** SUPPLIED ENTRIES **
++++++++++
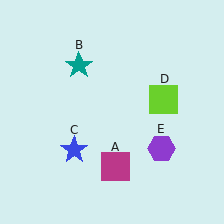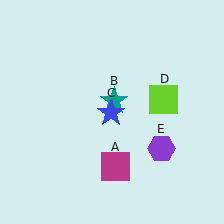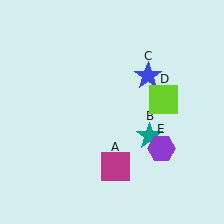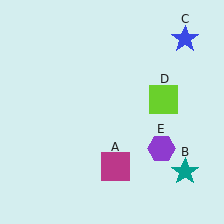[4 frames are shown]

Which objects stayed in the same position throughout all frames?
++++++++++
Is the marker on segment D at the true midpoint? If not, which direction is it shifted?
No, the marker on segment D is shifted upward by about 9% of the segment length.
++++++++++
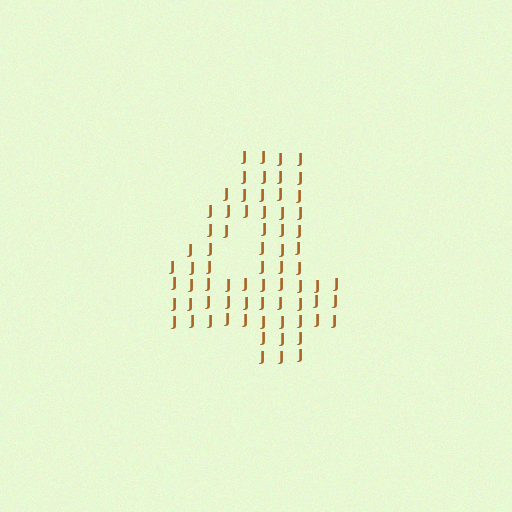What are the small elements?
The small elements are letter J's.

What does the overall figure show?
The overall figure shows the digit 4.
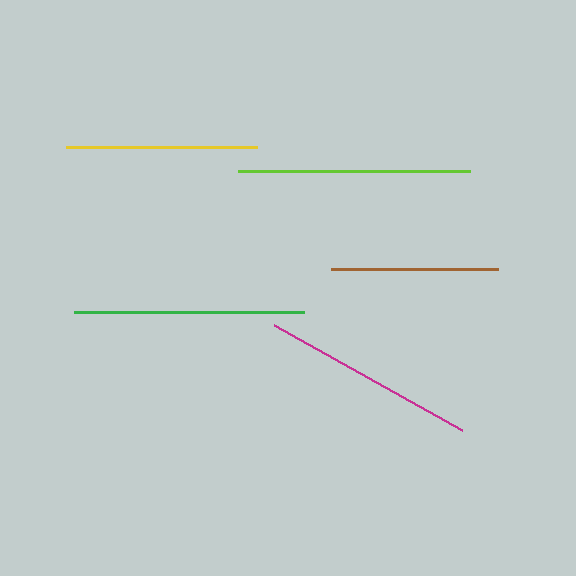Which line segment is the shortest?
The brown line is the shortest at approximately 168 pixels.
++++++++++
** WHAT TO PRODUCE **
Taking the entries above, extract every line from the one bearing "[4 frames are shown]" through the one bearing "Which objects stayed", exactly, with no pictures.

** EXERCISE OUTPUT **
[4 frames are shown]

Which objects stayed in the same position throughout all frames?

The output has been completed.